> TASK STATEMENT
Write out all the entries word for word, but skip any images.

BEGIN MATERIAL FOR THIS EXERCISE

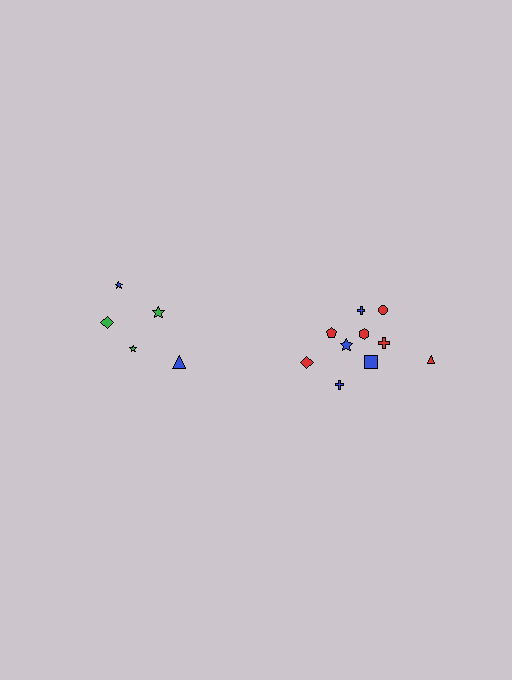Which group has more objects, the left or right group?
The right group.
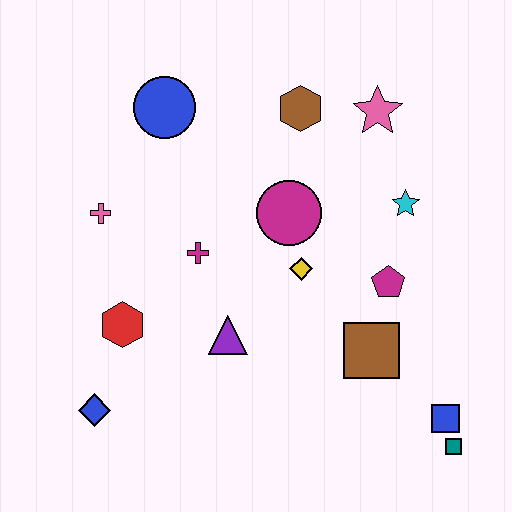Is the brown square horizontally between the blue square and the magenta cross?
Yes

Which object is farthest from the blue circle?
The teal square is farthest from the blue circle.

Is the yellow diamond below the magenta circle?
Yes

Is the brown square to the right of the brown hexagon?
Yes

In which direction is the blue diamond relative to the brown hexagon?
The blue diamond is below the brown hexagon.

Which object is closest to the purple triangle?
The magenta cross is closest to the purple triangle.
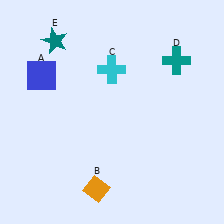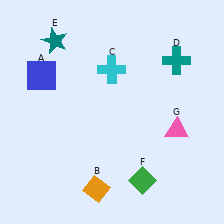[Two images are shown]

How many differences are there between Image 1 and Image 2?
There are 2 differences between the two images.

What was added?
A green diamond (F), a pink triangle (G) were added in Image 2.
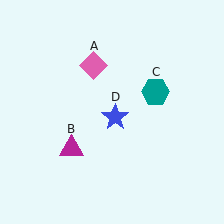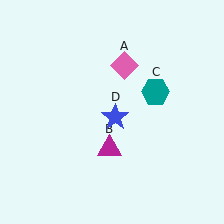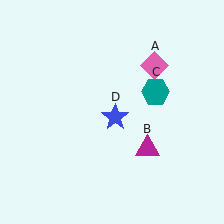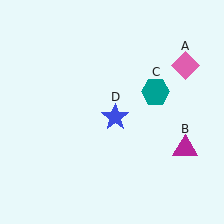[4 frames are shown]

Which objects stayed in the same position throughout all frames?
Teal hexagon (object C) and blue star (object D) remained stationary.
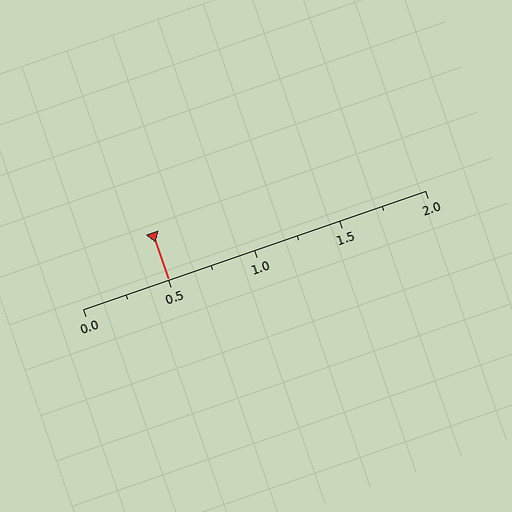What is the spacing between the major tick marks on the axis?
The major ticks are spaced 0.5 apart.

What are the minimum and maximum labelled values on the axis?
The axis runs from 0.0 to 2.0.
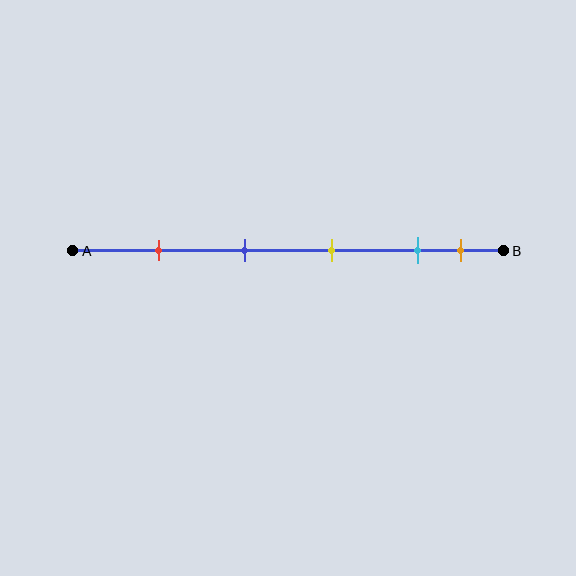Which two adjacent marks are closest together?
The cyan and orange marks are the closest adjacent pair.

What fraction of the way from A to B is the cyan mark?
The cyan mark is approximately 80% (0.8) of the way from A to B.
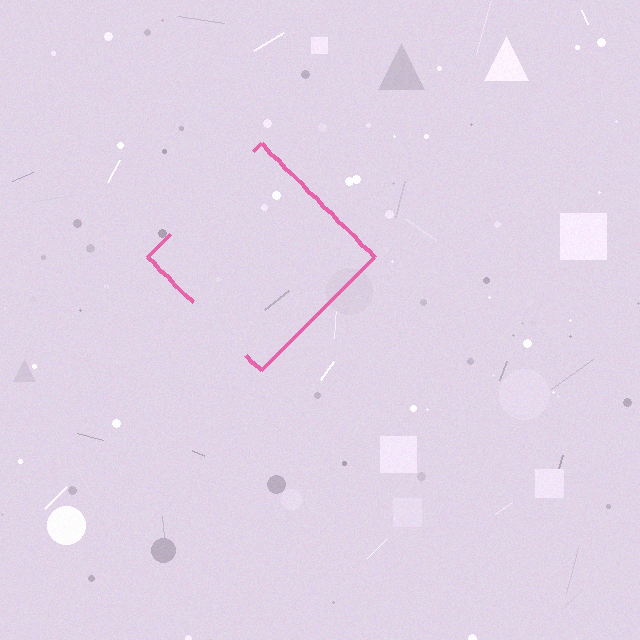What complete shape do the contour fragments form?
The contour fragments form a diamond.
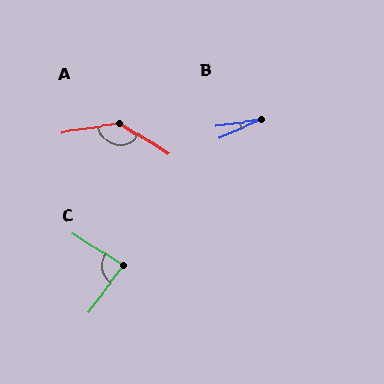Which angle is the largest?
A, at approximately 140 degrees.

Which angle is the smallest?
B, at approximately 15 degrees.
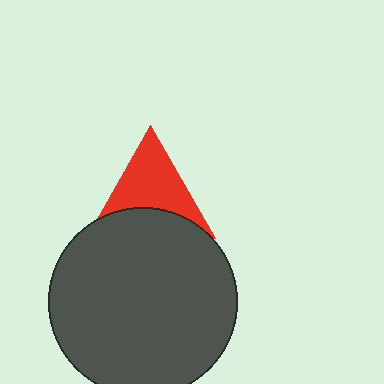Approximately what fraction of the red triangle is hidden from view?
Roughly 40% of the red triangle is hidden behind the dark gray circle.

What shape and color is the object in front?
The object in front is a dark gray circle.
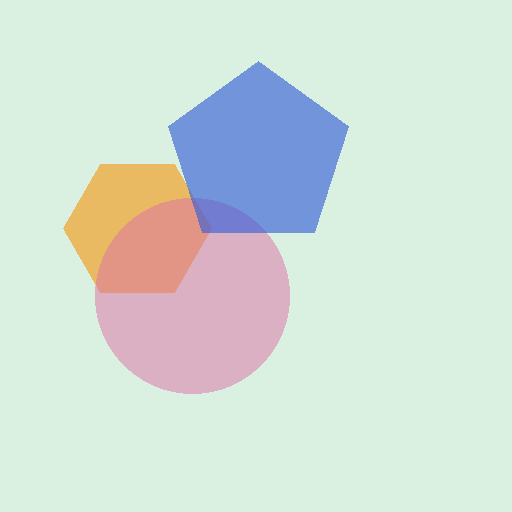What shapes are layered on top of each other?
The layered shapes are: an orange hexagon, a pink circle, a blue pentagon.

END MATERIAL FOR THIS EXERCISE

> SOLUTION TO THE EXERCISE
Which group has more objects, the left or right group?
The right group.
Is the brown square horizontally between the blue square and the magenta cross?
Yes

Which object is farthest from the blue circle?
The teal square is farthest from the blue circle.

Is the yellow diamond below the magenta circle?
Yes

Is the brown square to the right of the brown hexagon?
Yes

In which direction is the blue diamond relative to the brown hexagon?
The blue diamond is below the brown hexagon.

Which object is closest to the purple triangle?
The magenta cross is closest to the purple triangle.
[Two images are shown]

How many differences are there between Image 1 and Image 2?
There are 2 differences between the two images.

What was added?
A green diamond (F), a pink triangle (G) were added in Image 2.
[4 frames are shown]

Which objects stayed in the same position throughout all frames?
Teal hexagon (object C) and blue star (object D) remained stationary.
What is the spacing between the major tick marks on the axis?
The major ticks are spaced 0.5 apart.

What are the minimum and maximum labelled values on the axis?
The axis runs from 0.0 to 2.0.
Which two adjacent marks are closest together?
The cyan and orange marks are the closest adjacent pair.

What fraction of the way from A to B is the cyan mark?
The cyan mark is approximately 80% (0.8) of the way from A to B.
What complete shape do the contour fragments form?
The contour fragments form a diamond.
Which angle is the largest?
A, at approximately 140 degrees.

Which angle is the smallest?
B, at approximately 15 degrees.
Approximately what fraction of the red triangle is hidden from view?
Roughly 40% of the red triangle is hidden behind the dark gray circle.

What shape and color is the object in front?
The object in front is a dark gray circle.
What shapes are layered on top of each other?
The layered shapes are: an orange hexagon, a pink circle, a blue pentagon.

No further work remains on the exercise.